To do: Copy only what runs from the line containing "How many dots are in each group?" to the last line, both included, keeping it exact and omitting pictures.
#### Provided information
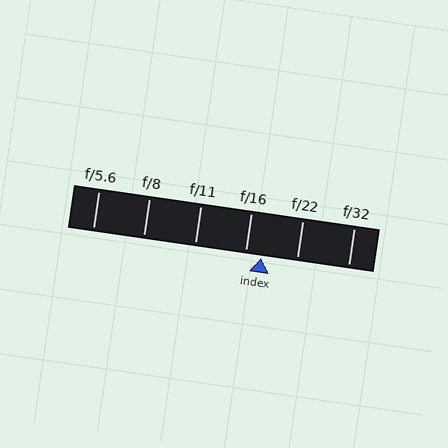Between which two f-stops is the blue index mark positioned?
The index mark is between f/16 and f/22.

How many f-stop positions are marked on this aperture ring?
There are 6 f-stop positions marked.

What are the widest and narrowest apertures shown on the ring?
The widest aperture shown is f/5.6 and the narrowest is f/32.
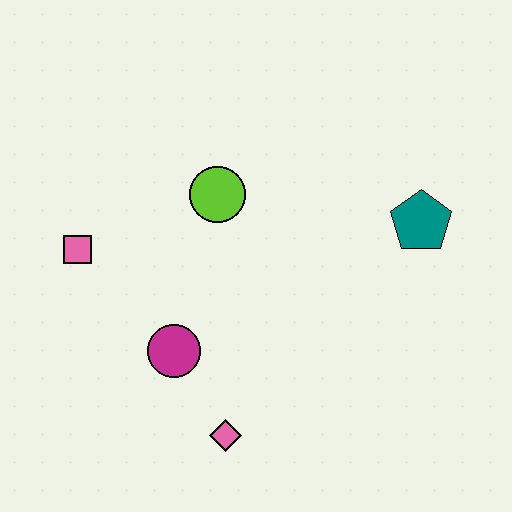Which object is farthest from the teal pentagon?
The pink square is farthest from the teal pentagon.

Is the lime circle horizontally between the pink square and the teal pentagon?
Yes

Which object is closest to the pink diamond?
The magenta circle is closest to the pink diamond.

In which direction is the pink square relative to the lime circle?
The pink square is to the left of the lime circle.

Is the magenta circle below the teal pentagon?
Yes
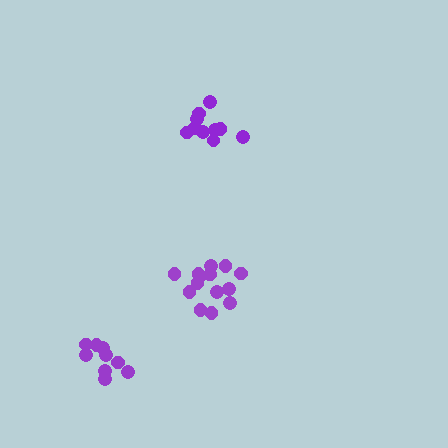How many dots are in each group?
Group 1: 14 dots, Group 2: 10 dots, Group 3: 9 dots (33 total).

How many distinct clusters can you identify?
There are 3 distinct clusters.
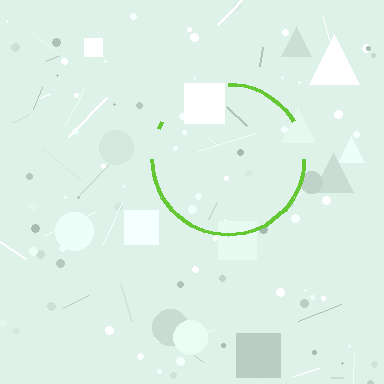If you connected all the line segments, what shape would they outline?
They would outline a circle.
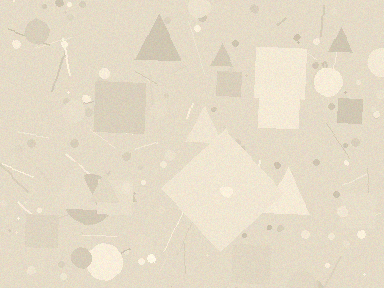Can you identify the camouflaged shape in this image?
The camouflaged shape is a diamond.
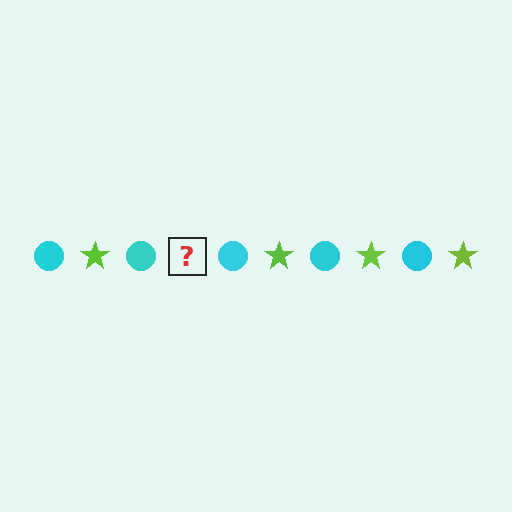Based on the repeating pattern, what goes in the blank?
The blank should be a lime star.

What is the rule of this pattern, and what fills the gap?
The rule is that the pattern alternates between cyan circle and lime star. The gap should be filled with a lime star.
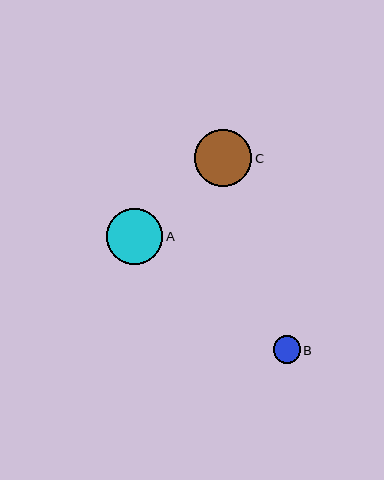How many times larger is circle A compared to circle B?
Circle A is approximately 2.1 times the size of circle B.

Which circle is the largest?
Circle C is the largest with a size of approximately 57 pixels.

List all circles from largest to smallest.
From largest to smallest: C, A, B.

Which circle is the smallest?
Circle B is the smallest with a size of approximately 27 pixels.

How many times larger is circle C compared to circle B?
Circle C is approximately 2.1 times the size of circle B.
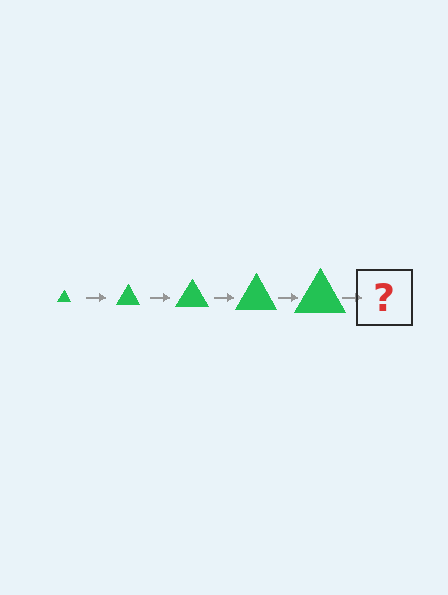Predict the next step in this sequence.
The next step is a green triangle, larger than the previous one.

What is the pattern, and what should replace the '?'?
The pattern is that the triangle gets progressively larger each step. The '?' should be a green triangle, larger than the previous one.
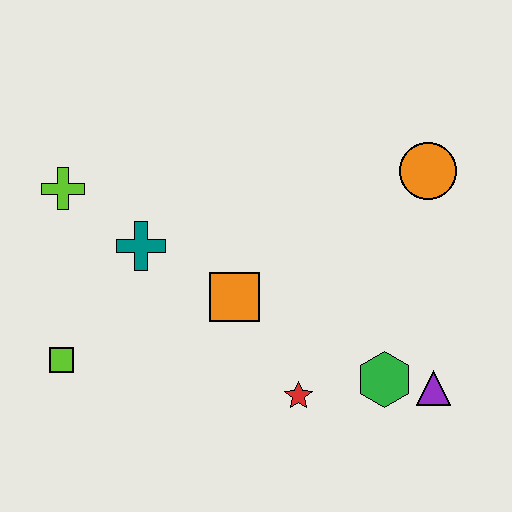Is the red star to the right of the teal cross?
Yes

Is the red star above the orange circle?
No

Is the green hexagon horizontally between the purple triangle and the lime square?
Yes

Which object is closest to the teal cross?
The lime cross is closest to the teal cross.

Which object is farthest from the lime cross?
The purple triangle is farthest from the lime cross.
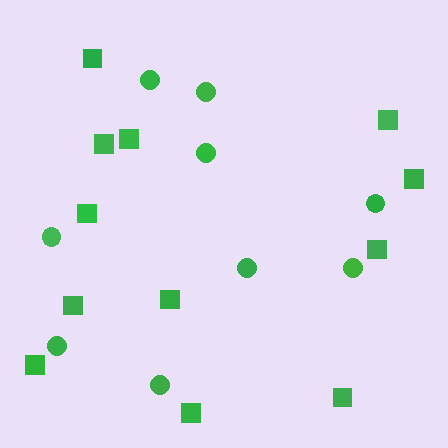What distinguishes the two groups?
There are 2 groups: one group of circles (9) and one group of squares (12).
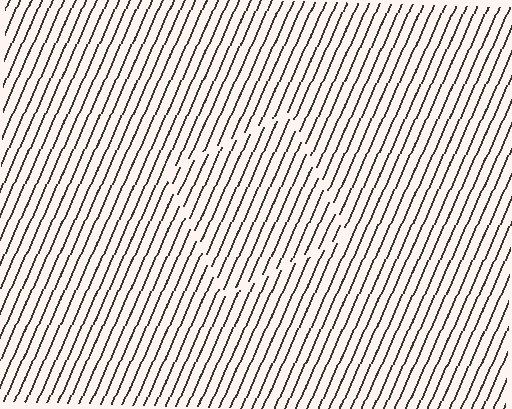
########
Solved exercise:
How many dots are in each group?
Group 1: 14 dots, Group 2: 10 dots, Group 3: 9 dots (33 total).

How many distinct clusters can you identify?
There are 3 distinct clusters.
If you connected all the line segments, what shape would they outline?
They would outline a circle.
Can you identify the camouflaged shape in this image?
The camouflaged shape is a diamond.
Based on the repeating pattern, what goes in the blank?
The blank should be a lime star.

What is the rule of this pattern, and what fills the gap?
The rule is that the pattern alternates between cyan circle and lime star. The gap should be filled with a lime star.
How many times larger is circle A compared to circle B?
Circle A is approximately 2.1 times the size of circle B.

Which circle is the largest?
Circle C is the largest with a size of approximately 57 pixels.

List all circles from largest to smallest.
From largest to smallest: C, A, B.

Which circle is the smallest?
Circle B is the smallest with a size of approximately 27 pixels.

How many times larger is circle C compared to circle B?
Circle C is approximately 2.1 times the size of circle B.
Predict the next step in this sequence.
The next step is a green triangle, larger than the previous one.

What is the pattern, and what should replace the '?'?
The pattern is that the triangle gets progressively larger each step. The '?' should be a green triangle, larger than the previous one.
Is the red star to the right of the teal cross?
Yes

Is the red star above the orange circle?
No

Is the green hexagon horizontally between the purple triangle and the lime square?
Yes

Which object is closest to the teal cross?
The lime cross is closest to the teal cross.

Which object is farthest from the lime cross?
The purple triangle is farthest from the lime cross.
What distinguishes the two groups?
There are 2 groups: one group of circles (9) and one group of squares (12).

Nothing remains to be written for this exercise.